* [REQUIREMENT] What follows is a set of records; restate each one word for word and drop the pictures.

# # #

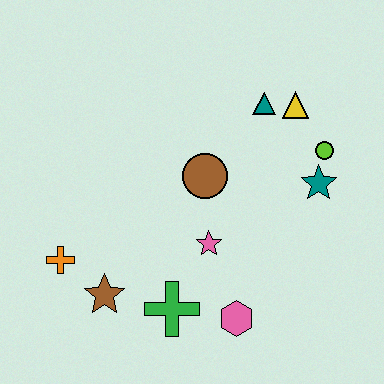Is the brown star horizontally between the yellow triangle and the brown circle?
No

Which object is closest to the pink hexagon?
The green cross is closest to the pink hexagon.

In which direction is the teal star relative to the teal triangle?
The teal star is below the teal triangle.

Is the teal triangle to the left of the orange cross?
No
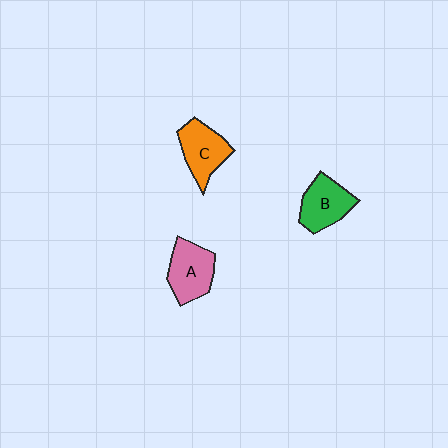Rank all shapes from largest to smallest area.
From largest to smallest: A (pink), C (orange), B (green).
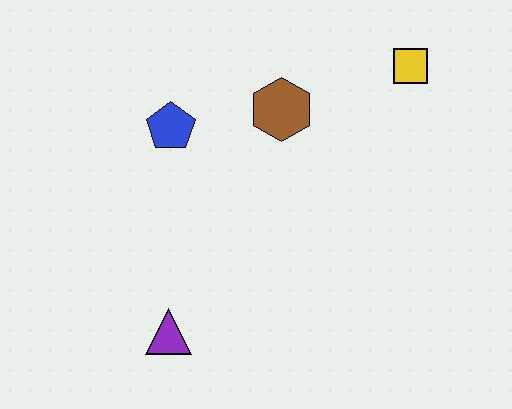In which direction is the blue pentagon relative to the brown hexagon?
The blue pentagon is to the left of the brown hexagon.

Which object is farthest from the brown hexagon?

# # #

* [TASK RESULT]
Is the brown star horizontally between the yellow triangle and the brown circle?
No

Which object is closest to the pink hexagon?
The green cross is closest to the pink hexagon.

In which direction is the teal star relative to the teal triangle?
The teal star is below the teal triangle.

Is the teal triangle to the left of the orange cross?
No
Rank all shapes from largest to smallest area.
From largest to smallest: A (pink), C (orange), B (green).
In which direction is the blue pentagon relative to the brown hexagon?
The blue pentagon is to the left of the brown hexagon.

Which object is farthest from the brown hexagon?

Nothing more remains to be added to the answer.